▶ **PROBLEM REQUIREMENTS**
Without reproducing any picture, copy the records word for word.

** Opening RECORDS SUPPLIED block **

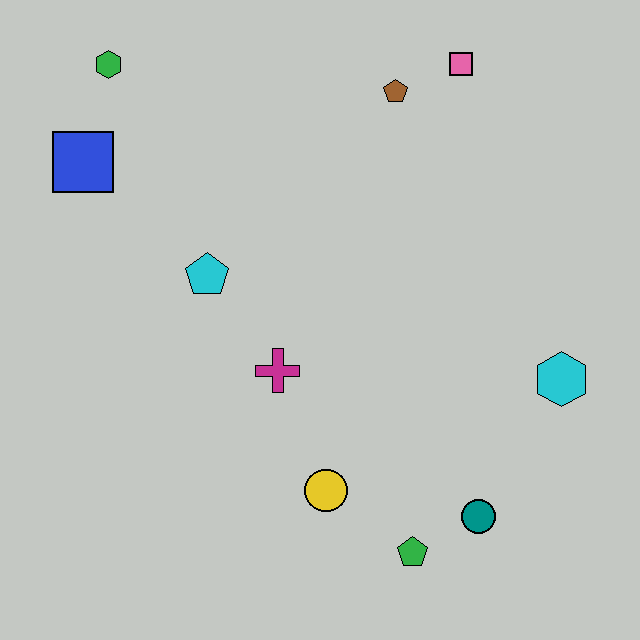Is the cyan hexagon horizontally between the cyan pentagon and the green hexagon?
No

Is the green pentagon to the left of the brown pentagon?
No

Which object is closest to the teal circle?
The green pentagon is closest to the teal circle.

** Closing RECORDS SUPPLIED block **

▶ **EXERCISE RESPONSE**
Is the cyan hexagon horizontally between the cyan pentagon and the green hexagon?
No

Is the green pentagon to the left of the brown pentagon?
No

Which object is closest to the teal circle?
The green pentagon is closest to the teal circle.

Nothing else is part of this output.